# Given instruction
Leaving out all images, write out the records that follow exactly.

# Dataset extract
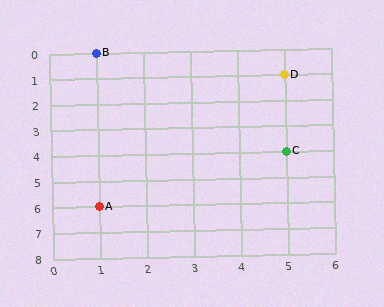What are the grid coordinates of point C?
Point C is at grid coordinates (5, 4).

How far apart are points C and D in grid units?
Points C and D are 3 rows apart.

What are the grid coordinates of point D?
Point D is at grid coordinates (5, 1).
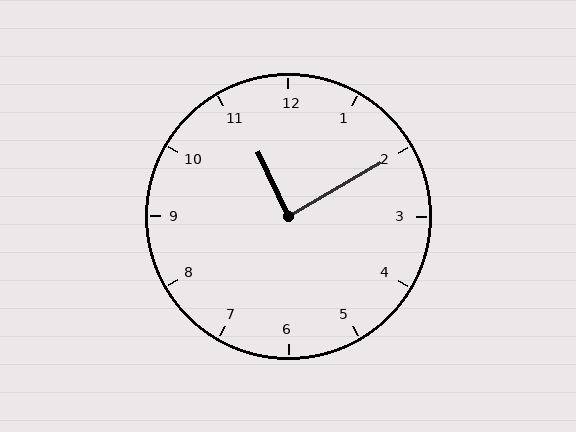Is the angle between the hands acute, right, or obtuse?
It is acute, close to a right angle.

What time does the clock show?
11:10.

# Result of this exercise
What are the grid coordinates of point C?
Point C is at grid coordinates (5, 4).

How far apart are points C and D in grid units?
Points C and D are 3 rows apart.

What are the grid coordinates of point D?
Point D is at grid coordinates (5, 1).
Is the angle between the hands acute, right, or obtuse?
It is acute, close to a right angle.

What time does the clock show?
11:10.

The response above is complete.